● SHORT PROBLEM:
Transcribe the whole listing below without changing a word, but leave out every image.

>> START

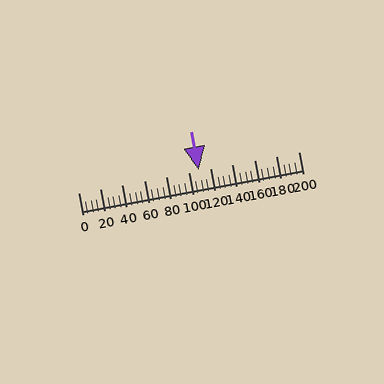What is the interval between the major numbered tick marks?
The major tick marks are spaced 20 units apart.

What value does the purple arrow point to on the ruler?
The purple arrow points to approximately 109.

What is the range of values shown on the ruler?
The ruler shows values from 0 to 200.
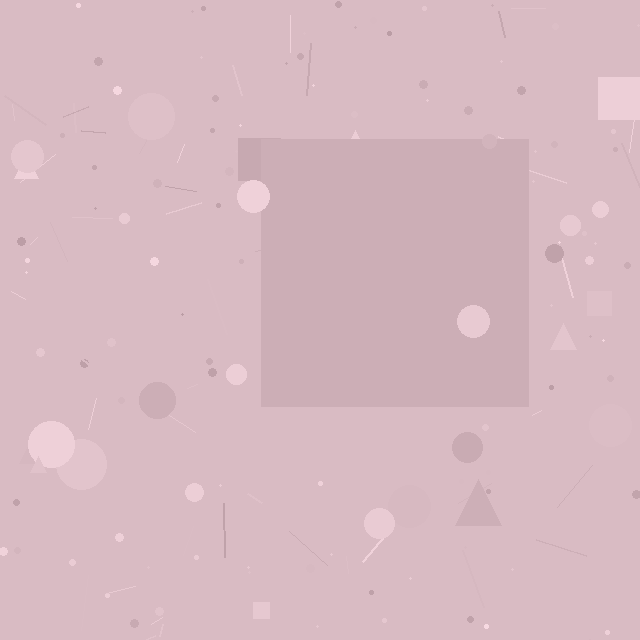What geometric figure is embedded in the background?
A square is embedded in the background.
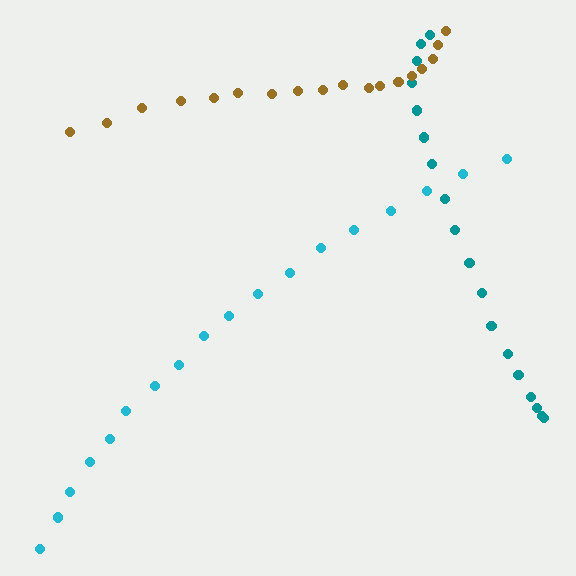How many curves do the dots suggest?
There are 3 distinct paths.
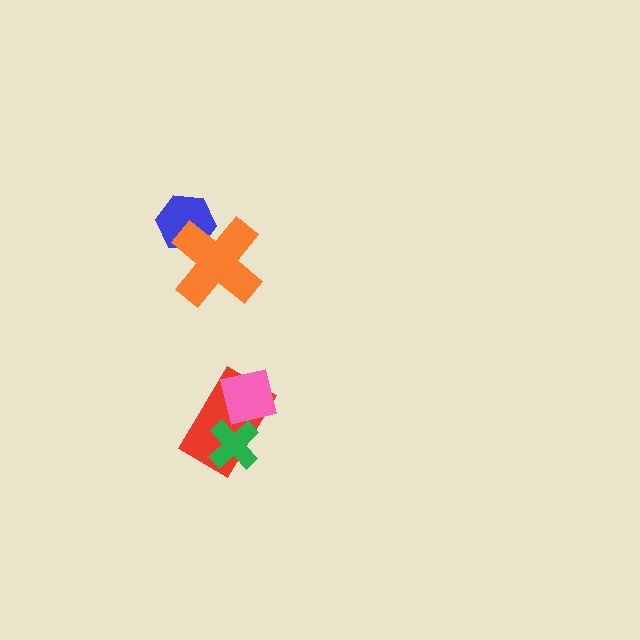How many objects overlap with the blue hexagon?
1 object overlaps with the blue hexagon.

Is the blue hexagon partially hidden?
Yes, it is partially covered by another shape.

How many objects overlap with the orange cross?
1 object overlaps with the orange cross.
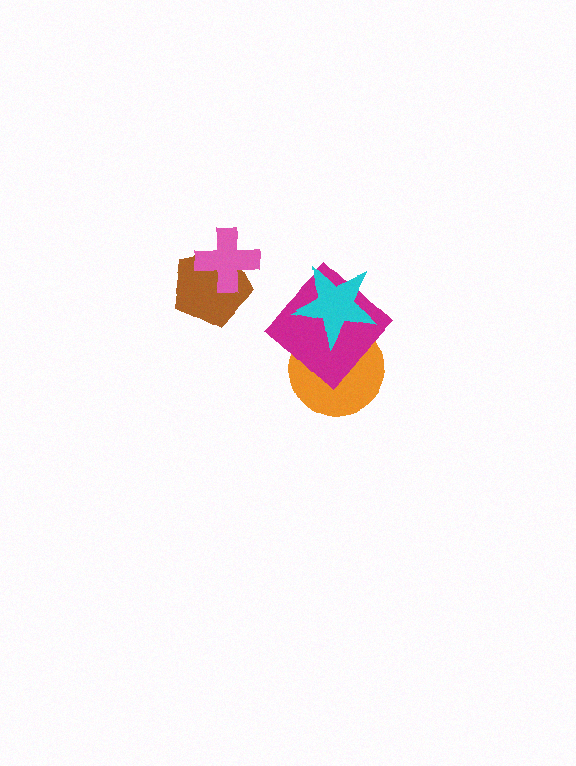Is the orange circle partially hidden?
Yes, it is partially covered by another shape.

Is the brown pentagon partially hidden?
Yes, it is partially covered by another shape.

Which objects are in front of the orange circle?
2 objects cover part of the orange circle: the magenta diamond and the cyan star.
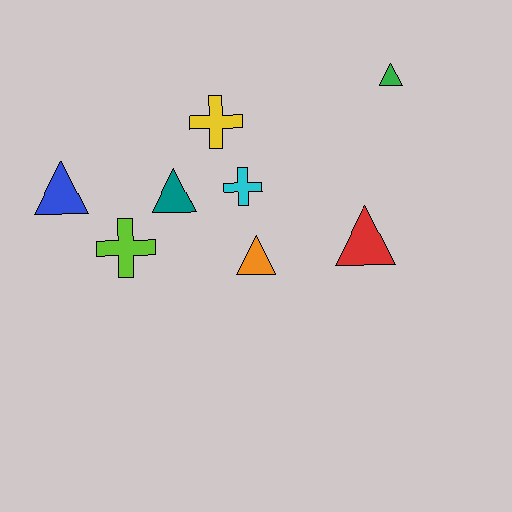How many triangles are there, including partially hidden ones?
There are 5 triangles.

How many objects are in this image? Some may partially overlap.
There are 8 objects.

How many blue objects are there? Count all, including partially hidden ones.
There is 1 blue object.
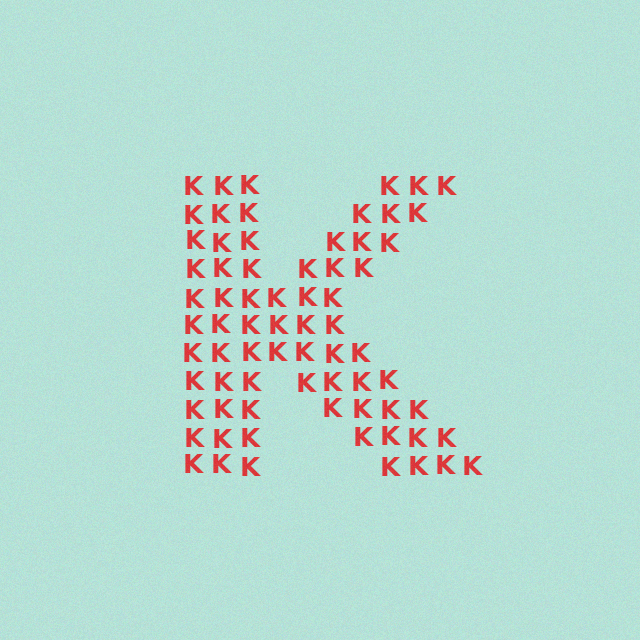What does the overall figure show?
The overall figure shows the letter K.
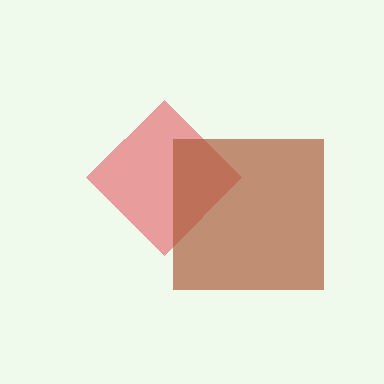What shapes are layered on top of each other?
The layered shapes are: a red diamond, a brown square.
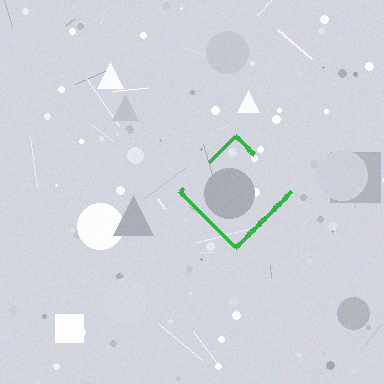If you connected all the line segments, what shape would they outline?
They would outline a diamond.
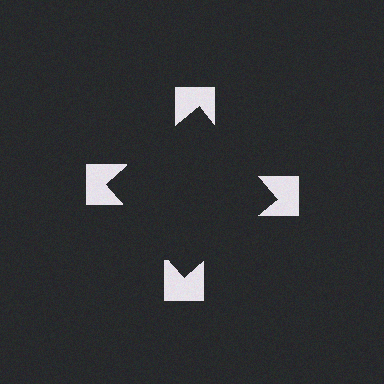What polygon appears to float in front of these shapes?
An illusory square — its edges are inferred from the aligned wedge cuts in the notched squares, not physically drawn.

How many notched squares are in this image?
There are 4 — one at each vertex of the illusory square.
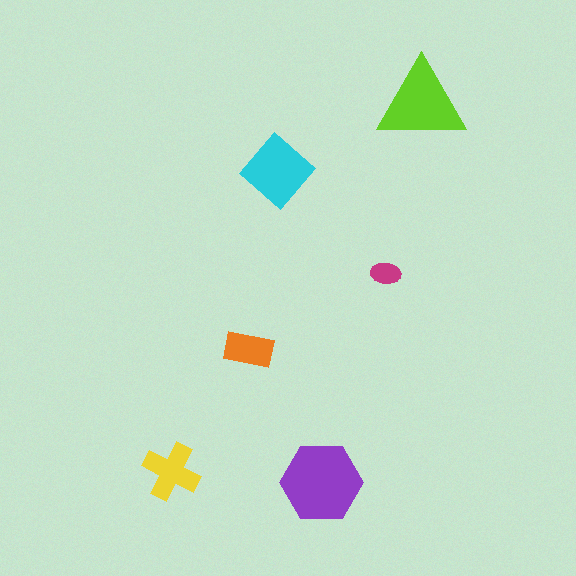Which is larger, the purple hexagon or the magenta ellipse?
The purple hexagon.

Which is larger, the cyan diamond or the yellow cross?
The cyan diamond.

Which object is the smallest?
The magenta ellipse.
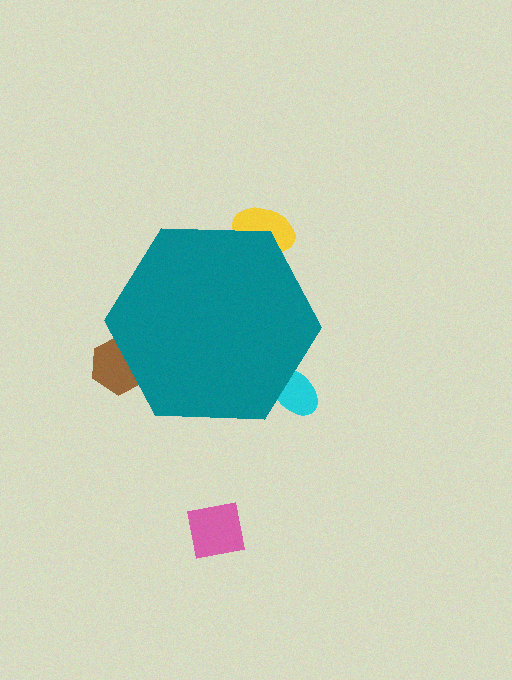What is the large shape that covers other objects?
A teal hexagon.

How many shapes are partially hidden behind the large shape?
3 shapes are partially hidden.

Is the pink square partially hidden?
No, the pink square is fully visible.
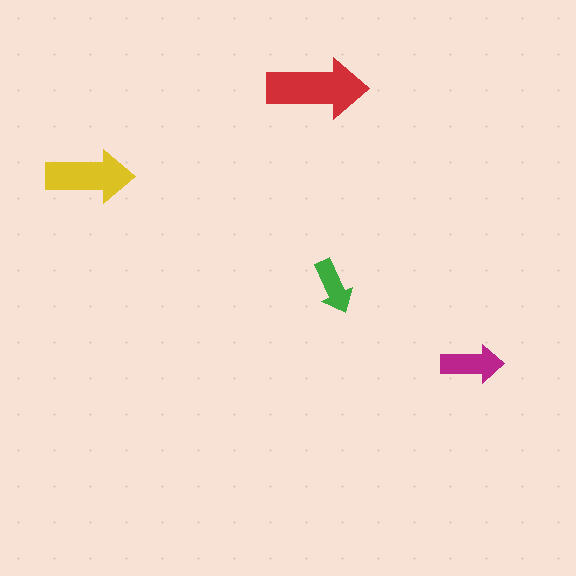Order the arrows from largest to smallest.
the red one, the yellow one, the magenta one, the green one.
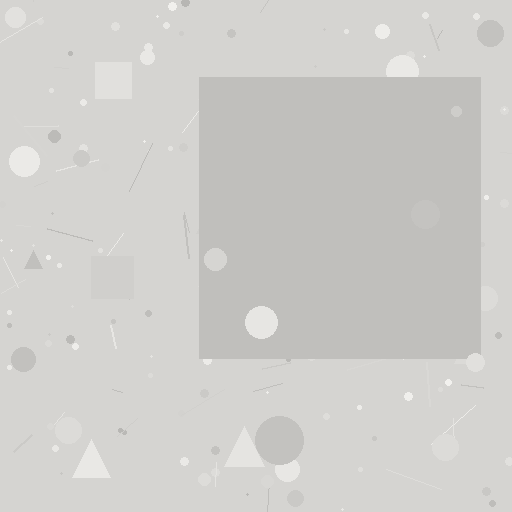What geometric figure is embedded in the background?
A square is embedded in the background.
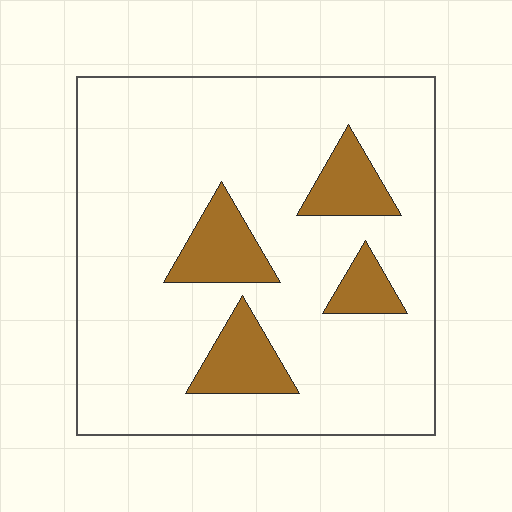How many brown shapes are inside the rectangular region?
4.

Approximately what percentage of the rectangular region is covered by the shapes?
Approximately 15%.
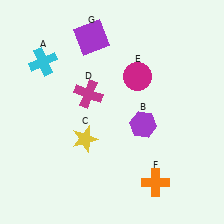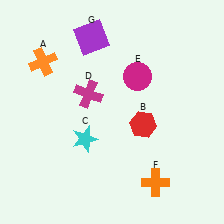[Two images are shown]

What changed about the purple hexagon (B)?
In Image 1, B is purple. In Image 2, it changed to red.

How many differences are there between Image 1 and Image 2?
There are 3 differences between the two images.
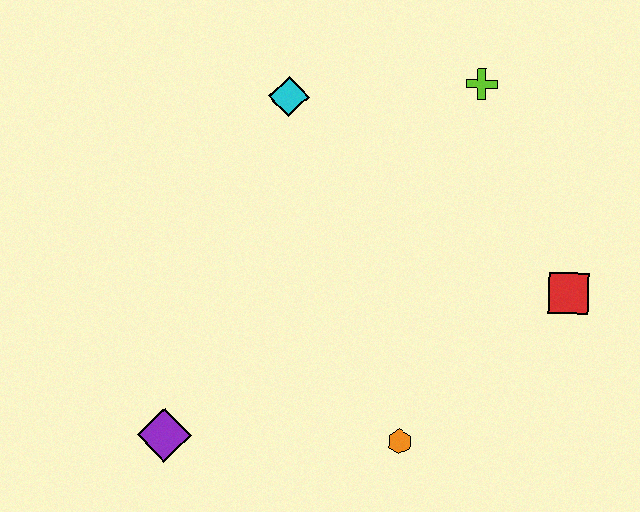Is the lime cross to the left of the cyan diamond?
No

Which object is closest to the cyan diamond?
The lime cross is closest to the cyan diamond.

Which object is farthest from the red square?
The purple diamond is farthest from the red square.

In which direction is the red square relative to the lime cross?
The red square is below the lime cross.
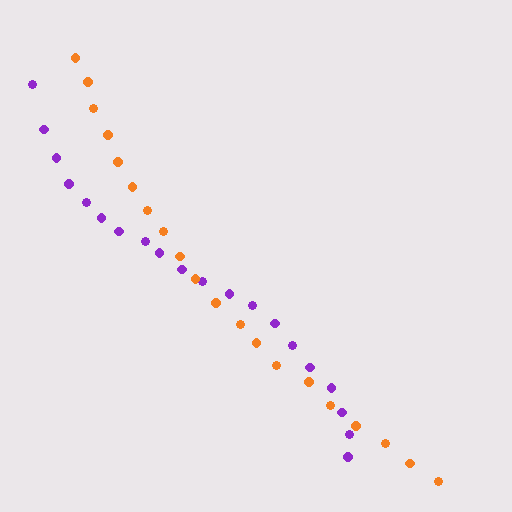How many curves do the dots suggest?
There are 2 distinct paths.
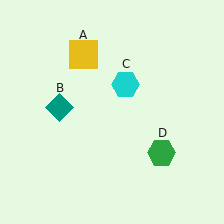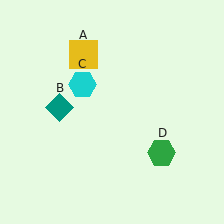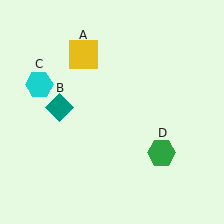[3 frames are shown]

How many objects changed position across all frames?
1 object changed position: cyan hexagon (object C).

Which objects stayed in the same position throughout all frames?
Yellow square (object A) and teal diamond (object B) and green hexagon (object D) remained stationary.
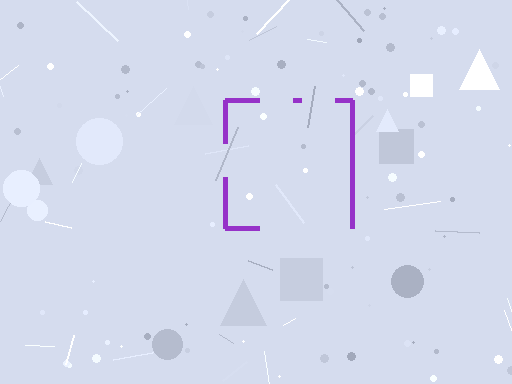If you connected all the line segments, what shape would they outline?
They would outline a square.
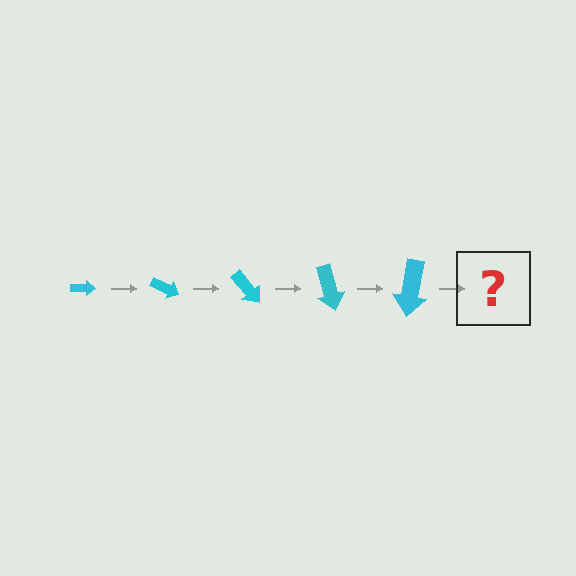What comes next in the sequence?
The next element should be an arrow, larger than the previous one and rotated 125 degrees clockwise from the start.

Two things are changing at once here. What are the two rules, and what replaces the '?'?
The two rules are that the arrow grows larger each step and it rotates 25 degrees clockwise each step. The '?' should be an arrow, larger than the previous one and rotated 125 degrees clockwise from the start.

>> END

● CORRECT RESULT:
What is the interval between the major numbered tick marks?
The major tick marks are spaced 20 units apart.

What value does the purple arrow point to on the ruler?
The purple arrow points to approximately 109.

What is the range of values shown on the ruler?
The ruler shows values from 0 to 200.
What geometric figure is embedded in the background?
A square is embedded in the background.
How many curves do the dots suggest?
There are 3 distinct paths.
How many objects overlap with the blue hexagon?
1 object overlaps with the blue hexagon.

Is the blue hexagon partially hidden?
Yes, it is partially covered by another shape.

How many objects overlap with the orange cross?
1 object overlaps with the orange cross.
Is the orange circle partially hidden?
Yes, it is partially covered by another shape.

Is the brown pentagon partially hidden?
Yes, it is partially covered by another shape.

Which objects are in front of the orange circle?
2 objects cover part of the orange circle: the magenta diamond and the cyan star.
How many triangles are there, including partially hidden ones?
There are 5 triangles.

How many objects are in this image? Some may partially overlap.
There are 8 objects.

How many blue objects are there? Count all, including partially hidden ones.
There is 1 blue object.
What does the overall figure show?
The overall figure shows the letter K.
What shapes are layered on top of each other?
The layered shapes are: a red diamond, a brown square.
If you connected all the line segments, what shape would they outline?
They would outline a diamond.
What polygon appears to float in front of these shapes?
An illusory square — its edges are inferred from the aligned wedge cuts in the notched squares, not physically drawn.

How many notched squares are in this image?
There are 4 — one at each vertex of the illusory square.
Which is larger, the purple hexagon or the magenta ellipse?
The purple hexagon.

Which is larger, the cyan diamond or the yellow cross?
The cyan diamond.

Which object is the smallest?
The magenta ellipse.
What is the large shape that covers other objects?
A teal hexagon.

How many shapes are partially hidden behind the large shape?
3 shapes are partially hidden.

Is the pink square partially hidden?
No, the pink square is fully visible.
Order the arrows from largest to smallest.
the red one, the yellow one, the magenta one, the green one.
What geometric figure is embedded in the background?
A square is embedded in the background.
How many brown shapes are inside the rectangular region?
4.

Approximately what percentage of the rectangular region is covered by the shapes?
Approximately 15%.
[Two images are shown]

What changed about the purple hexagon (B)?
In Image 1, B is purple. In Image 2, it changed to red.

How many differences are there between Image 1 and Image 2?
There are 3 differences between the two images.
Is the lime cross to the left of the cyan diamond?
No

Which object is closest to the cyan diamond?
The lime cross is closest to the cyan diamond.

Which object is farthest from the red square?
The purple diamond is farthest from the red square.

In which direction is the red square relative to the lime cross?
The red square is below the lime cross.
How many curves do the dots suggest?
There are 2 distinct paths.
[3 frames are shown]

How many objects changed position across all frames?
1 object changed position: cyan hexagon (object C).

Which objects stayed in the same position throughout all frames?
Yellow square (object A) and teal diamond (object B) and green hexagon (object D) remained stationary.
If you connected all the line segments, what shape would they outline?
They would outline a square.
What comes next in the sequence?
The next element should be an arrow, larger than the previous one and rotated 125 degrees clockwise from the start.

Two things are changing at once here. What are the two rules, and what replaces the '?'?
The two rules are that the arrow grows larger each step and it rotates 25 degrees clockwise each step. The '?' should be an arrow, larger than the previous one and rotated 125 degrees clockwise from the start.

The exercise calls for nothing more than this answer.